Supplied material:
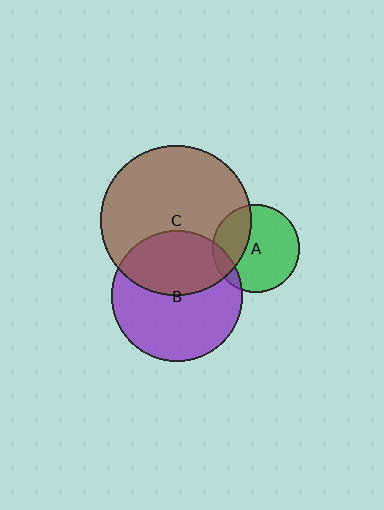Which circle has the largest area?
Circle C (brown).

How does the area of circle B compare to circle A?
Approximately 2.3 times.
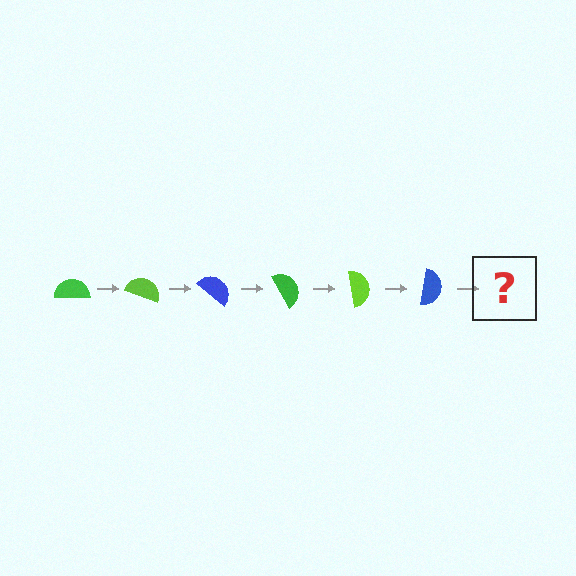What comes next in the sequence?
The next element should be a green semicircle, rotated 120 degrees clockwise from the start.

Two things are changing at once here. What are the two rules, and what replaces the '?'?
The two rules are that it rotates 20 degrees clockwise each step and the color cycles through green, lime, and blue. The '?' should be a green semicircle, rotated 120 degrees clockwise from the start.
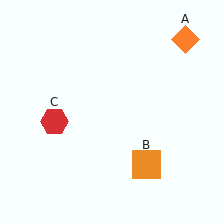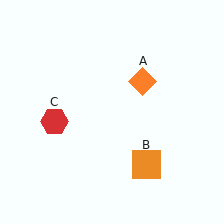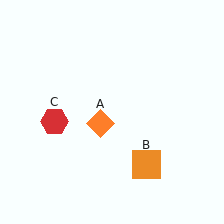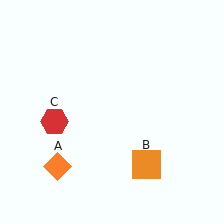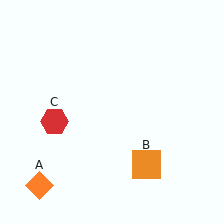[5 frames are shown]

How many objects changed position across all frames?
1 object changed position: orange diamond (object A).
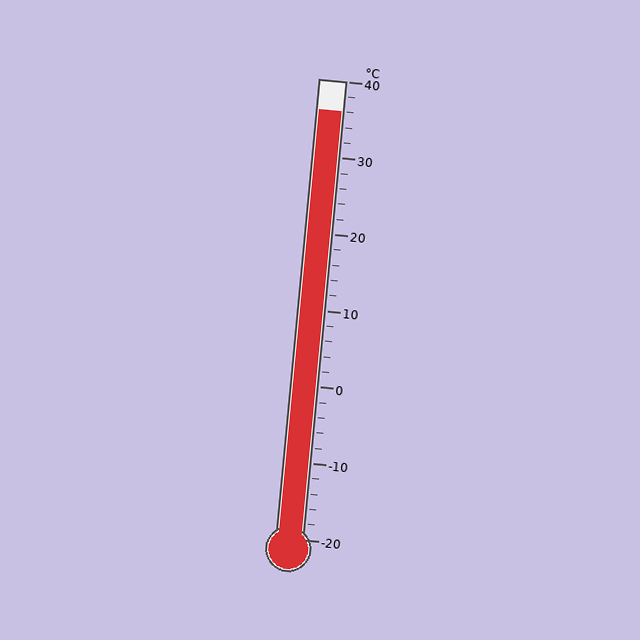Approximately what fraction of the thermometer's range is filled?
The thermometer is filled to approximately 95% of its range.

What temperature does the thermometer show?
The thermometer shows approximately 36°C.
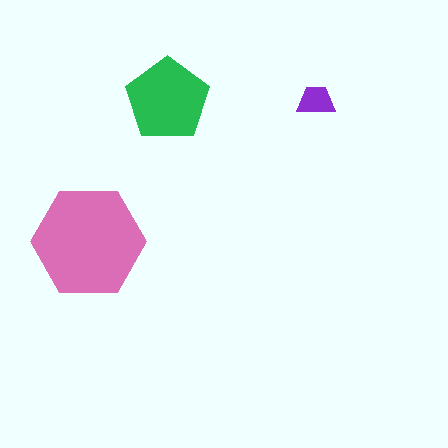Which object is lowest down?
The pink hexagon is bottommost.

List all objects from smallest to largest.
The purple trapezoid, the green pentagon, the pink hexagon.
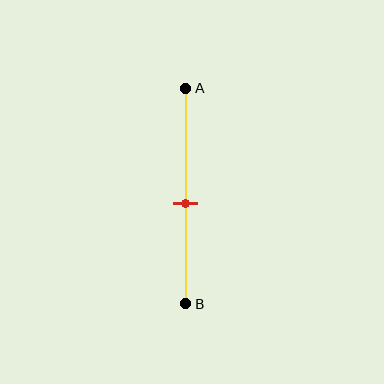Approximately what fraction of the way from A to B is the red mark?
The red mark is approximately 55% of the way from A to B.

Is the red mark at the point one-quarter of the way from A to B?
No, the mark is at about 55% from A, not at the 25% one-quarter point.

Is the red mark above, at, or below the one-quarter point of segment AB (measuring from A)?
The red mark is below the one-quarter point of segment AB.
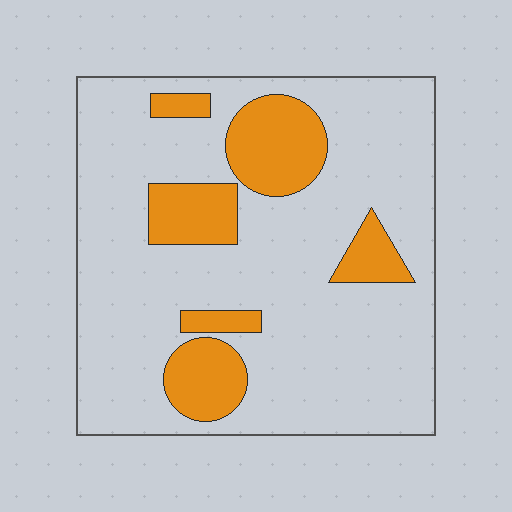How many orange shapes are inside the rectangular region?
6.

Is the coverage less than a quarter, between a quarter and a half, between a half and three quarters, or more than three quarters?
Less than a quarter.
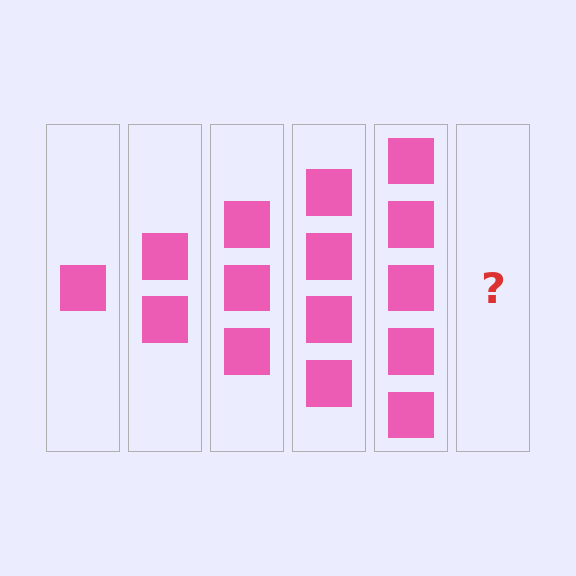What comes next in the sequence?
The next element should be 6 squares.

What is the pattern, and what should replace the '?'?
The pattern is that each step adds one more square. The '?' should be 6 squares.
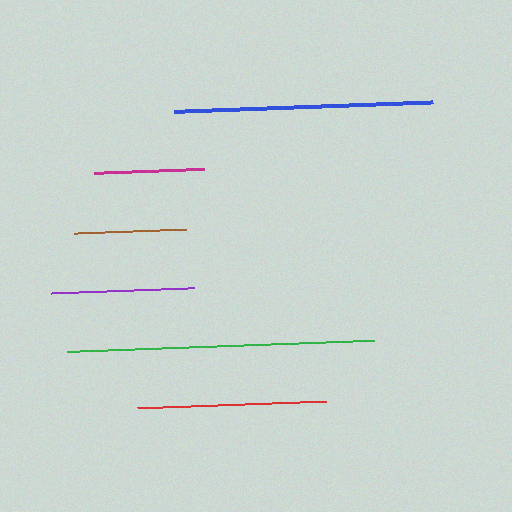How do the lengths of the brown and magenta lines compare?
The brown and magenta lines are approximately the same length.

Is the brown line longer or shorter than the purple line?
The purple line is longer than the brown line.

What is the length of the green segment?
The green segment is approximately 307 pixels long.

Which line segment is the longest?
The green line is the longest at approximately 307 pixels.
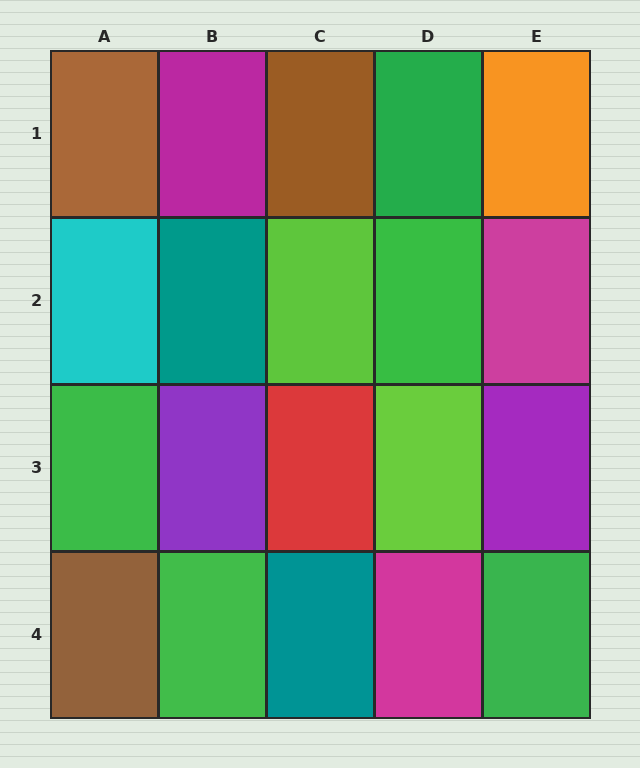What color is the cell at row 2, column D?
Green.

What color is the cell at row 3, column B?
Purple.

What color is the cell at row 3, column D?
Lime.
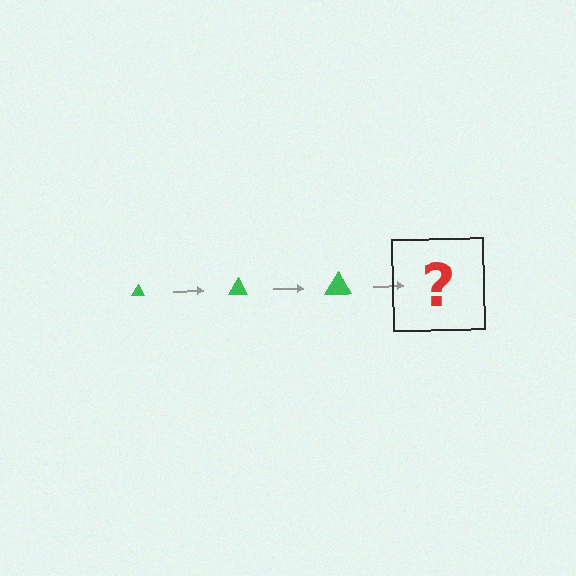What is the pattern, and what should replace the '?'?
The pattern is that the triangle gets progressively larger each step. The '?' should be a green triangle, larger than the previous one.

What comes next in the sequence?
The next element should be a green triangle, larger than the previous one.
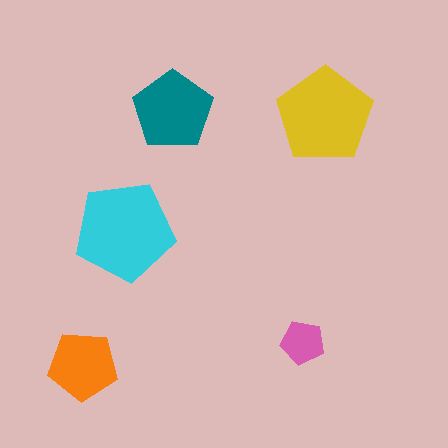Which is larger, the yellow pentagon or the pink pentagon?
The yellow one.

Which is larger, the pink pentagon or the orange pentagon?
The orange one.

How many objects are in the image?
There are 5 objects in the image.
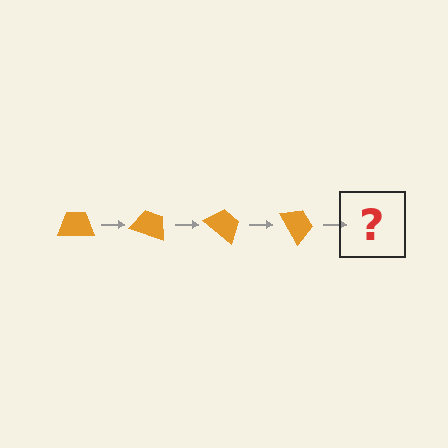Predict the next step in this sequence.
The next step is an orange trapezoid rotated 80 degrees clockwise.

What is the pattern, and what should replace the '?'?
The pattern is that the trapezoid rotates 20 degrees clockwise each step. The '?' should be an orange trapezoid rotated 80 degrees clockwise.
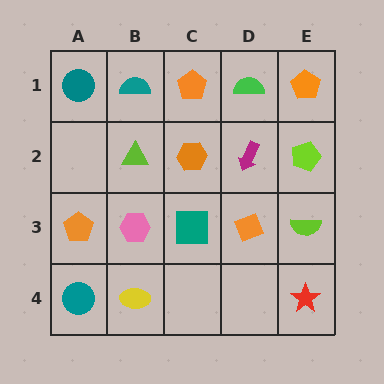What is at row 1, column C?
An orange pentagon.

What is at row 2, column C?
An orange hexagon.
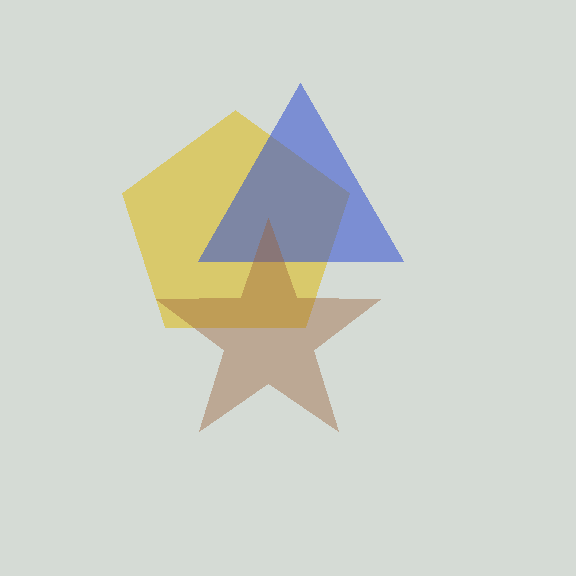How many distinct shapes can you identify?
There are 3 distinct shapes: a yellow pentagon, a blue triangle, a brown star.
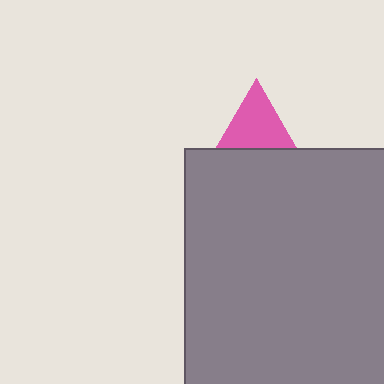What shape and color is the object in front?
The object in front is a gray rectangle.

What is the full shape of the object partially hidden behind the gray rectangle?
The partially hidden object is a pink triangle.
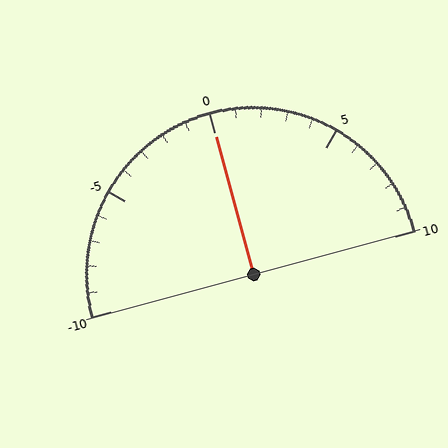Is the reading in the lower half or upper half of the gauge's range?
The reading is in the upper half of the range (-10 to 10).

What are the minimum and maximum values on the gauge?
The gauge ranges from -10 to 10.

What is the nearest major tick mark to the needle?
The nearest major tick mark is 0.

Goal:
Reproduce the data above in full, exactly as it is, with the pictures left out.

Output:
Which circle has the largest area?
Circle C (brown).

How does the area of circle B compare to circle A?
Approximately 2.3 times.
What comes next in the sequence?
The next element should be a green semicircle, rotated 120 degrees clockwise from the start.

Two things are changing at once here. What are the two rules, and what replaces the '?'?
The two rules are that it rotates 20 degrees clockwise each step and the color cycles through green, lime, and blue. The '?' should be a green semicircle, rotated 120 degrees clockwise from the start.
[5 frames are shown]

How many objects changed position across all frames?
1 object changed position: orange diamond (object A).
Approximately what fraction of the thermometer's range is filled?
The thermometer is filled to approximately 95% of its range.

What temperature does the thermometer show?
The thermometer shows approximately 36°C.
Which object is lowest down?
The pink hexagon is bottommost.

List all objects from smallest to largest.
The purple trapezoid, the green pentagon, the pink hexagon.
Approximately what fraction of the way from A to B is the red mark?
The red mark is approximately 55% of the way from A to B.

Is the red mark at the point one-quarter of the way from A to B?
No, the mark is at about 55% from A, not at the 25% one-quarter point.

Is the red mark above, at, or below the one-quarter point of segment AB (measuring from A)?
The red mark is below the one-quarter point of segment AB.
How many orange shapes are inside the rectangular region?
6.

Is the coverage less than a quarter, between a quarter and a half, between a half and three quarters, or more than three quarters?
Less than a quarter.
What comes next in the sequence?
The next element should be 6 squares.

What is the pattern, and what should replace the '?'?
The pattern is that each step adds one more square. The '?' should be 6 squares.
How do the lengths of the brown and magenta lines compare?
The brown and magenta lines are approximately the same length.

Is the brown line longer or shorter than the purple line?
The purple line is longer than the brown line.

What is the length of the green segment?
The green segment is approximately 307 pixels long.

Which line segment is the longest?
The green line is the longest at approximately 307 pixels.
What color is the cell at row 2, column D?
Green.

What color is the cell at row 3, column B?
Purple.

What color is the cell at row 3, column D?
Lime.
What is the pattern, and what should replace the '?'?
The pattern is that the triangle gets progressively larger each step. The '?' should be a green triangle, larger than the previous one.

What comes next in the sequence?
The next element should be a green triangle, larger than the previous one.
Which is larger, the yellow pentagon or the pink pentagon?
The yellow one.

Which is larger, the pink pentagon or the orange pentagon?
The orange one.

How many objects are in the image?
There are 5 objects in the image.
Predict the next step in this sequence.
The next step is an orange trapezoid rotated 80 degrees clockwise.

What is the pattern, and what should replace the '?'?
The pattern is that the trapezoid rotates 20 degrees clockwise each step. The '?' should be an orange trapezoid rotated 80 degrees clockwise.
What is at row 1, column C?
An orange pentagon.

What is at row 2, column C?
An orange hexagon.
How many distinct shapes can you identify?
There are 3 distinct shapes: a yellow pentagon, a blue triangle, a brown star.
What shape and color is the object in front?
The object in front is a gray rectangle.

What is the full shape of the object partially hidden behind the gray rectangle?
The partially hidden object is a pink triangle.
Is the reading in the lower half or upper half of the gauge's range?
The reading is in the upper half of the range (-10 to 10).

What are the minimum and maximum values on the gauge?
The gauge ranges from -10 to 10.

What is the nearest major tick mark to the needle?
The nearest major tick mark is 0.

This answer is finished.